[start]

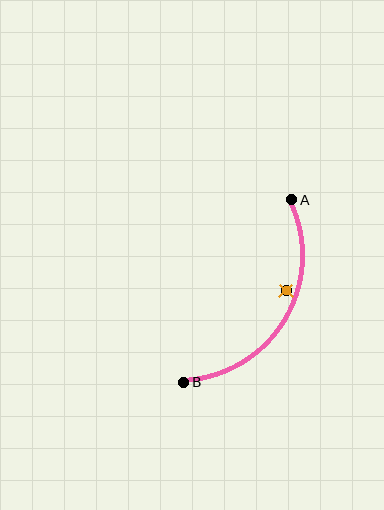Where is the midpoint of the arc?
The arc midpoint is the point on the curve farthest from the straight line joining A and B. It sits to the right of that line.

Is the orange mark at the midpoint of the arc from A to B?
No — the orange mark does not lie on the arc at all. It sits slightly inside the curve.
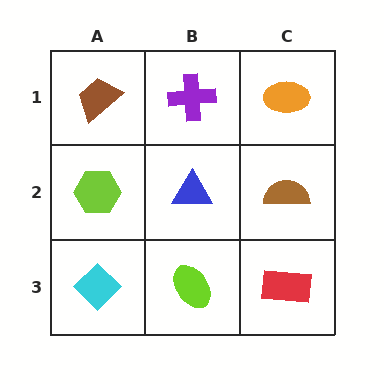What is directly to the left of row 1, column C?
A purple cross.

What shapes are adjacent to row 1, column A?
A lime hexagon (row 2, column A), a purple cross (row 1, column B).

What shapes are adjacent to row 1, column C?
A brown semicircle (row 2, column C), a purple cross (row 1, column B).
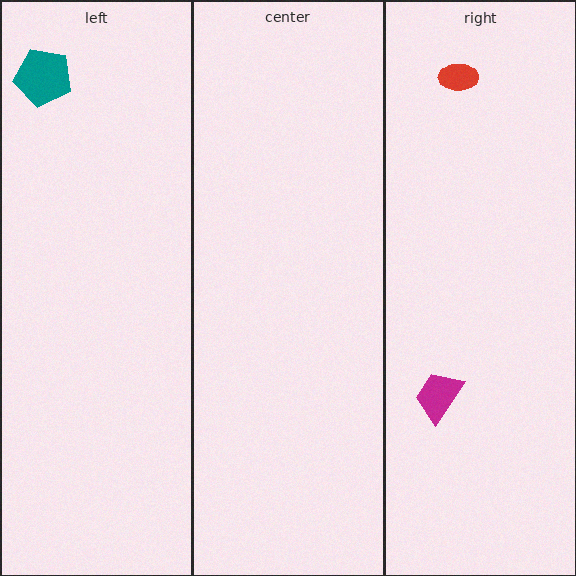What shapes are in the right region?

[end]

Keep the pictures out of your copy, and repeat every entry above exactly.

Where is the midpoint of the arc?
The arc midpoint is the point on the curve farthest from the straight line joining A and B. It sits to the right of that line.

Is the orange mark at the midpoint of the arc from A to B?
No — the orange mark does not lie on the arc at all. It sits slightly inside the curve.
What is directly to the left of row 1, column C?
A purple cross.

What shapes are adjacent to row 1, column A?
A lime hexagon (row 2, column A), a purple cross (row 1, column B).

What shapes are adjacent to row 1, column C?
A brown semicircle (row 2, column C), a purple cross (row 1, column B).
What shapes are in the right region?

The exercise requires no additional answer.